%%

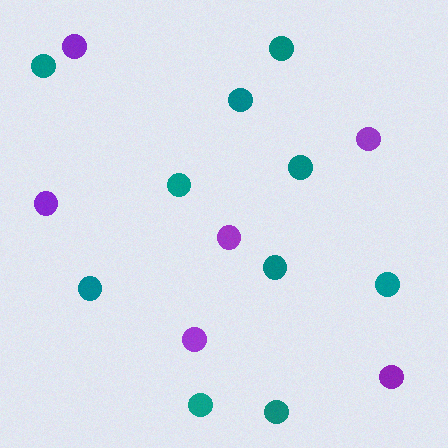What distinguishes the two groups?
There are 2 groups: one group of teal circles (10) and one group of purple circles (6).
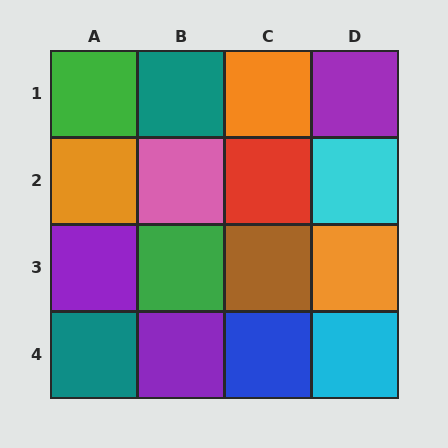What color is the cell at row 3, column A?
Purple.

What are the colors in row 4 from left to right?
Teal, purple, blue, cyan.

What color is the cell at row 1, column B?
Teal.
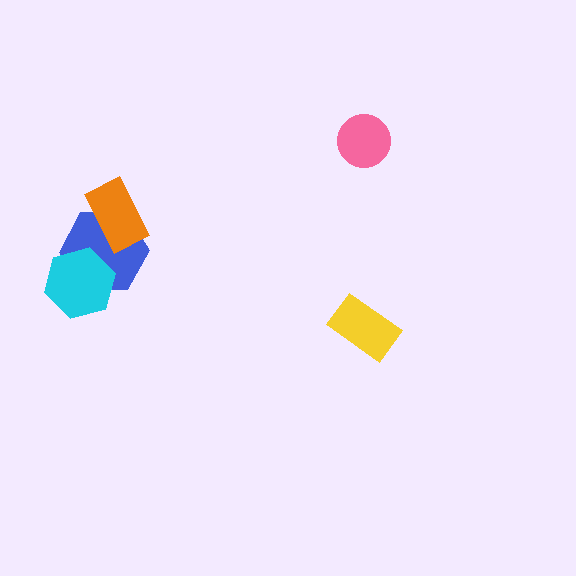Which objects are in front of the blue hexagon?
2 objects cover part of the blue hexagon: the orange rectangle and the cyan hexagon.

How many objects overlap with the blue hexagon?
2 objects overlap with the blue hexagon.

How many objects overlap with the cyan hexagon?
1 object overlaps with the cyan hexagon.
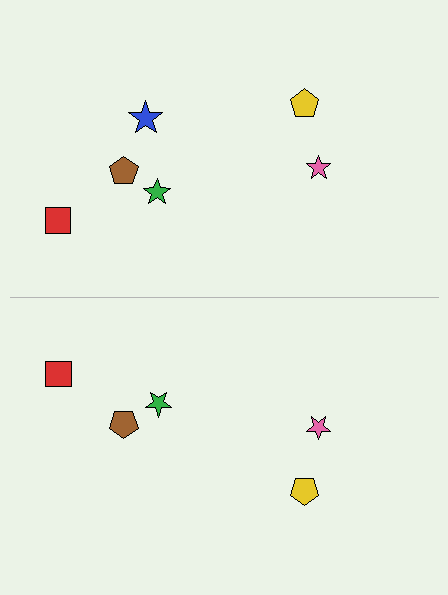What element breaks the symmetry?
A blue star is missing from the bottom side.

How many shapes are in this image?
There are 11 shapes in this image.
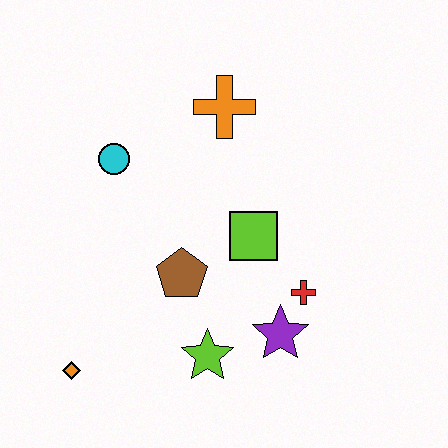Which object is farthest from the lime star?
The orange cross is farthest from the lime star.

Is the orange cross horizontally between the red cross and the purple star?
No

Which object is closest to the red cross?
The purple star is closest to the red cross.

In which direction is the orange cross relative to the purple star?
The orange cross is above the purple star.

%%

Exactly and only the lines from the one containing "Is the orange cross horizontally" through the end of the material are to be reproduced, both ends included.

### [Written answer]
Is the orange cross horizontally between the red cross and the purple star?
No

Which object is closest to the red cross?
The purple star is closest to the red cross.

In which direction is the orange cross relative to the purple star?
The orange cross is above the purple star.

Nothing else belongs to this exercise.